[Opening Data section section]
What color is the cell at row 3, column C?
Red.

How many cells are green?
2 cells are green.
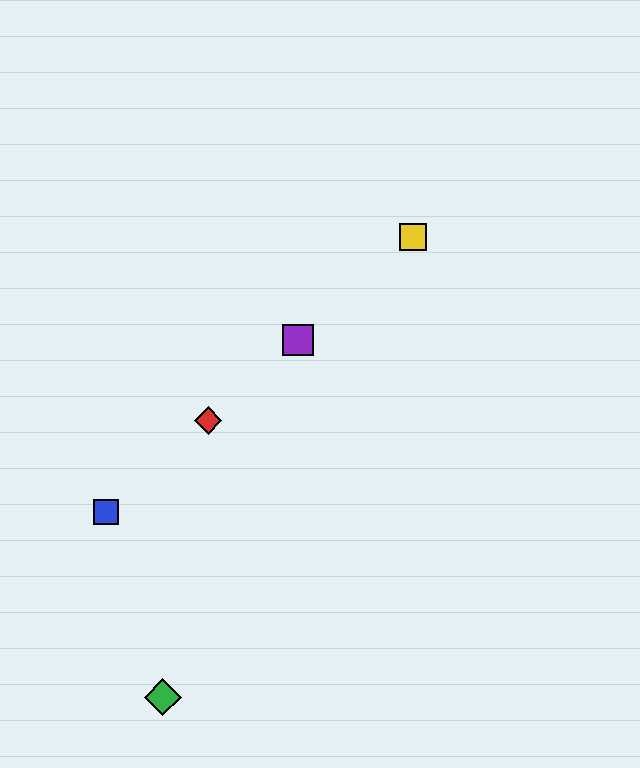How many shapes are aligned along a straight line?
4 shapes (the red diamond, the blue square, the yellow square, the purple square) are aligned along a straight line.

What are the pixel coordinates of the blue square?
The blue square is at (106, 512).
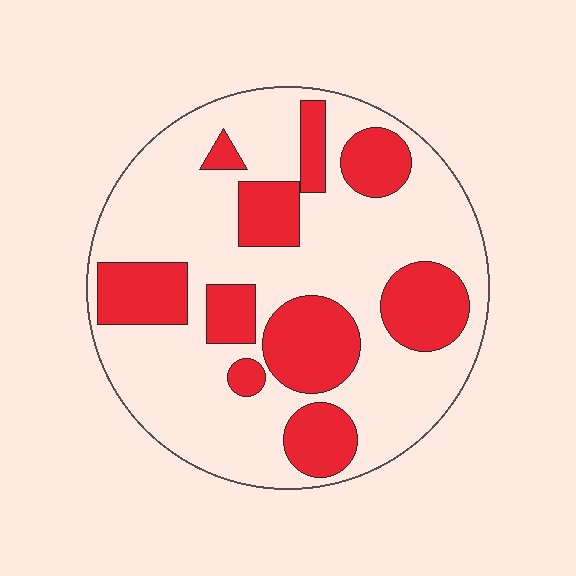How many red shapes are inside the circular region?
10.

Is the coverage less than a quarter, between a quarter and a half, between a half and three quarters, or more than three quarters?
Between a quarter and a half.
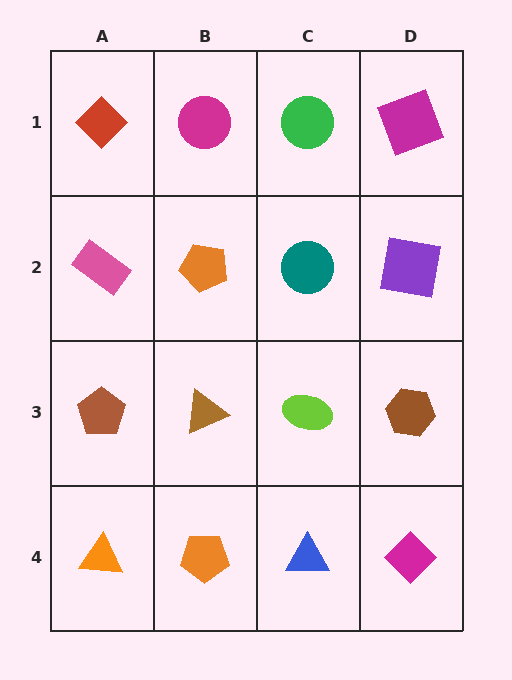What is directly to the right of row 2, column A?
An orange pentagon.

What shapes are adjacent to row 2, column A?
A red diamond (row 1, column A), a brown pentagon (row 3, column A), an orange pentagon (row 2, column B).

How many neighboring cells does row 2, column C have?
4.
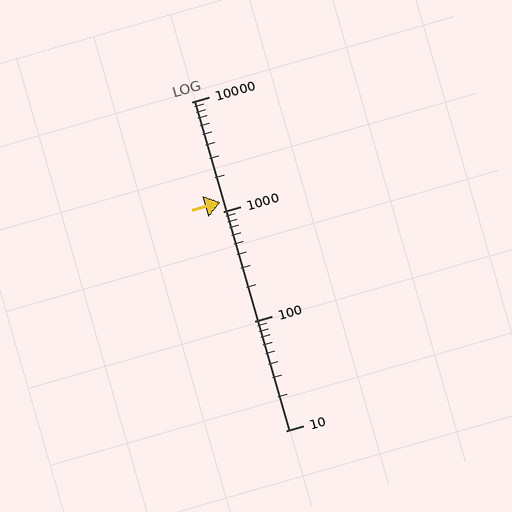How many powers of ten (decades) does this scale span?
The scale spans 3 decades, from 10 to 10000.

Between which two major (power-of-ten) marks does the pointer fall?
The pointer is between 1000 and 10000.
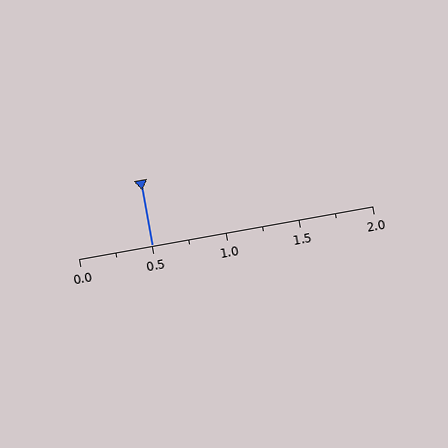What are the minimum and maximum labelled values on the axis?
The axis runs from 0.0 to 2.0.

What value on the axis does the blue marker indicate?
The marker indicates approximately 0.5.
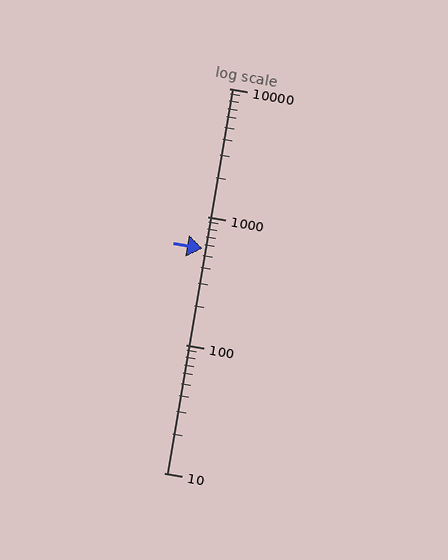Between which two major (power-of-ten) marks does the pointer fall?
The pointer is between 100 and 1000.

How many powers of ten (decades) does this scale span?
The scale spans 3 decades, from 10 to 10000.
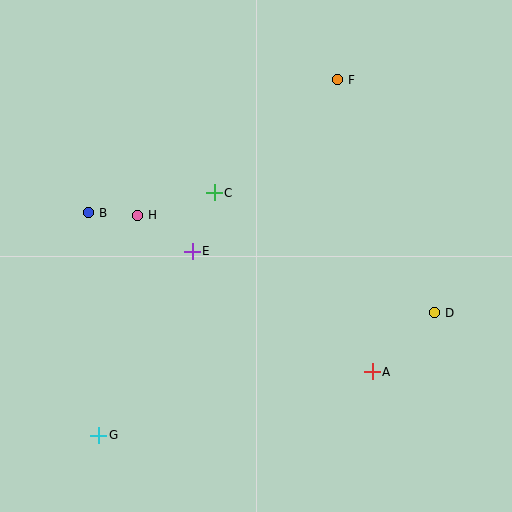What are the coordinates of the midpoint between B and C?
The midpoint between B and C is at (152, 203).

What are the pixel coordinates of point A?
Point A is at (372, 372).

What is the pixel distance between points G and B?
[Closing Data section section]
• What you have to do:
Transcribe exactly the lines from the one with "What are the pixel coordinates of the" to the last line of the records, both included, so that no picture appears in the copy.

• Finished exercise:
What are the pixel coordinates of the blue square?
The blue square is at (106, 512).
How many red shapes are inside the circular region?
10.

Is the coverage less than a quarter, between a quarter and a half, between a half and three quarters, or more than three quarters?
Between a quarter and a half.
What is directly to the right of row 2, column A?
An orange pentagon.

What shapes are adjacent to row 2, column A?
A red diamond (row 1, column A), a brown pentagon (row 3, column A), an orange pentagon (row 2, column B).

How many neighboring cells does row 2, column C have?
4.
How many powers of ten (decades) does this scale span?
The scale spans 3 decades, from 10 to 10000.

Between which two major (power-of-ten) marks does the pointer fall?
The pointer is between 1000 and 10000.
What are the minimum and maximum labelled values on the axis?
The axis runs from 0.0 to 2.0.

What value on the axis does the blue marker indicate?
The marker indicates approximately 0.5.
Between which two major (power-of-ten) marks does the pointer fall?
The pointer is between 100 and 1000.

How many powers of ten (decades) does this scale span?
The scale spans 3 decades, from 10 to 10000.
What are the coordinates of the midpoint between B and C?
The midpoint between B and C is at (152, 203).

What are the pixel coordinates of point A?
Point A is at (372, 372).

What is the pixel distance between points G and B?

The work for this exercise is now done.